Work to be completed:
In this exercise, copy exactly the lines from the one that contains "Which objects stayed" through the end of the entries below; pictures are not copied.

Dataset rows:

╔══

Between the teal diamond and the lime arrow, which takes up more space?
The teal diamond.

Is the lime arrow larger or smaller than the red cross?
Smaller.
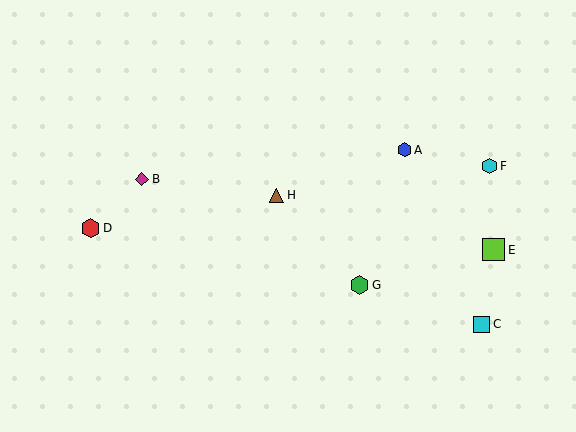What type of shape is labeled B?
Shape B is a magenta diamond.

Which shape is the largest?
The lime square (labeled E) is the largest.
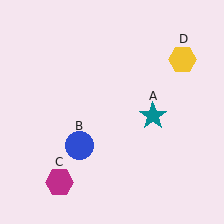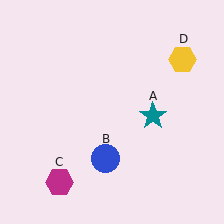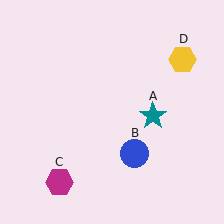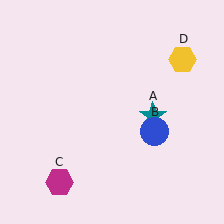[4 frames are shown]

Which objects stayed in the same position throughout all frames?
Teal star (object A) and magenta hexagon (object C) and yellow hexagon (object D) remained stationary.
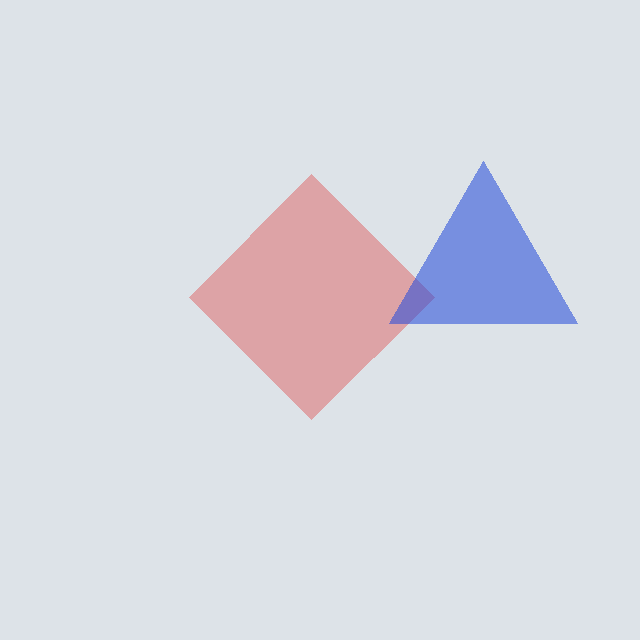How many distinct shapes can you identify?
There are 2 distinct shapes: a red diamond, a blue triangle.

╚══

Task result:
Which objects stayed in the same position throughout all frames?
Teal star (object A) and magenta hexagon (object C) and yellow hexagon (object D) remained stationary.
How many distinct shapes can you identify?
There are 2 distinct shapes: a red diamond, a blue triangle.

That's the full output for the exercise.